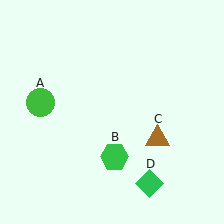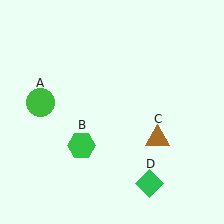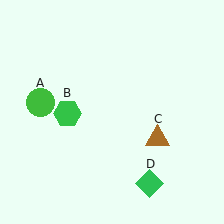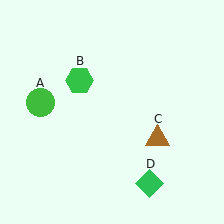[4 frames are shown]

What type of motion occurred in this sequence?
The green hexagon (object B) rotated clockwise around the center of the scene.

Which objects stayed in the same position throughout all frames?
Green circle (object A) and brown triangle (object C) and green diamond (object D) remained stationary.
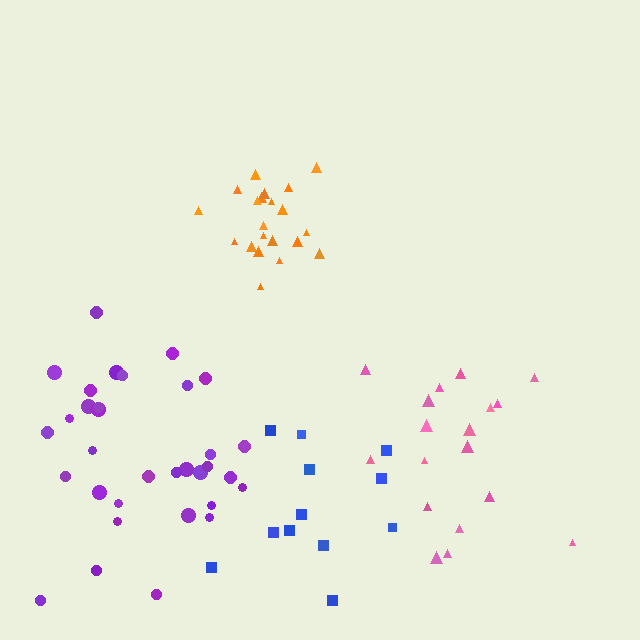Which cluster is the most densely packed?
Orange.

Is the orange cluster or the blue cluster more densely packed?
Orange.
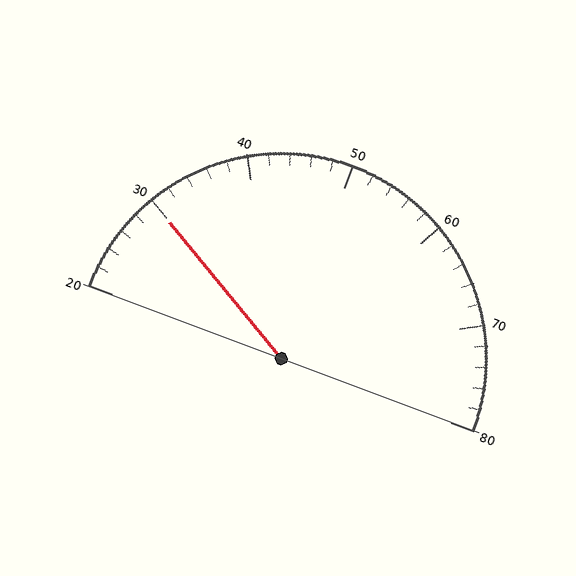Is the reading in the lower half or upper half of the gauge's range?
The reading is in the lower half of the range (20 to 80).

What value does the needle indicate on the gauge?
The needle indicates approximately 30.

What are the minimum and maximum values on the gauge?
The gauge ranges from 20 to 80.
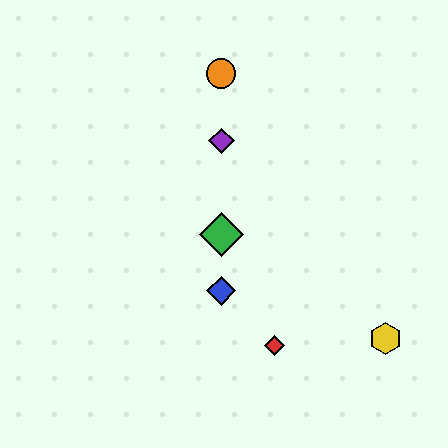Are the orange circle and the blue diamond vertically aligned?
Yes, both are at x≈221.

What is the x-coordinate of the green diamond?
The green diamond is at x≈221.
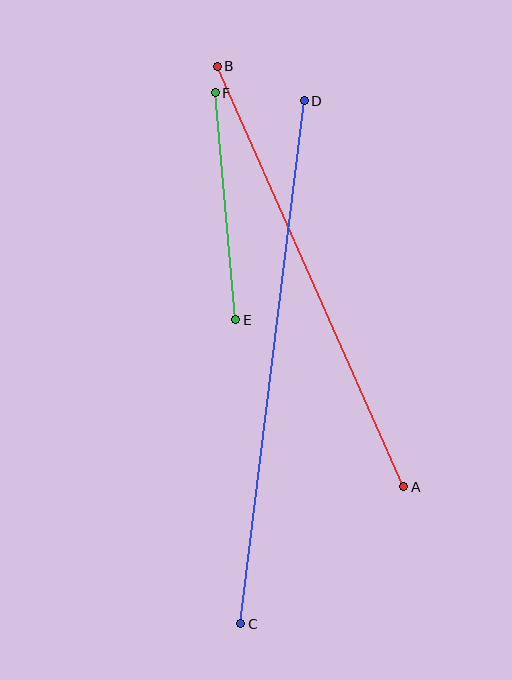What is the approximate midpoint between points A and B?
The midpoint is at approximately (311, 276) pixels.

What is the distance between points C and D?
The distance is approximately 527 pixels.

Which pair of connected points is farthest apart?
Points C and D are farthest apart.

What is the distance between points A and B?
The distance is approximately 460 pixels.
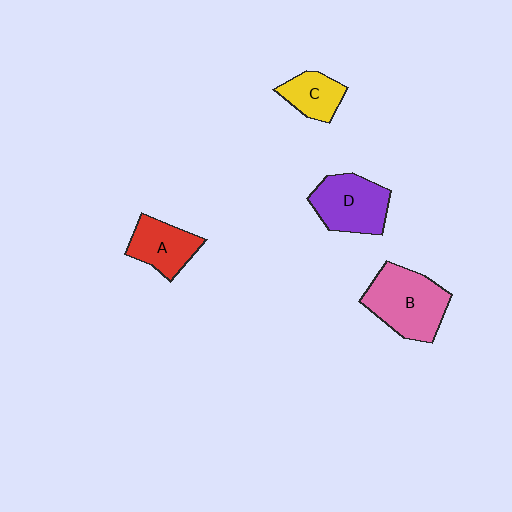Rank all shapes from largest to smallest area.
------
- _Task objective_
Retype each record exactly as it stands, but do not include the pictures.

- _Result of the exercise_
[4 frames are shown]

What type of motion occurred in this sequence?
The green hexagon (object B) rotated clockwise around the center of the scene.

Which objects stayed in the same position throughout all frames?
Green circle (object A) and brown triangle (object C) and green diamond (object D) remained stationary.
Which cluster is the most densely packed?
Orange.

Is the orange cluster or the blue cluster more densely packed?
Orange.
Is the reading in the lower half or upper half of the gauge's range?
The reading is in the lower half of the range (20 to 80).

What value does the needle indicate on the gauge?
The needle indicates approximately 30.

What are the minimum and maximum values on the gauge?
The gauge ranges from 20 to 80.
Are the orange circle and the blue diamond vertically aligned?
Yes, both are at x≈221.

What is the x-coordinate of the green diamond?
The green diamond is at x≈221.
What is the approximate midpoint between points A and B?
The midpoint is at approximately (311, 276) pixels.

What is the distance between points C and D?
The distance is approximately 527 pixels.

Which pair of connected points is farthest apart?
Points C and D are farthest apart.

What is the distance between points A and B?
The distance is approximately 460 pixels.
Rank all shapes from largest to smallest area.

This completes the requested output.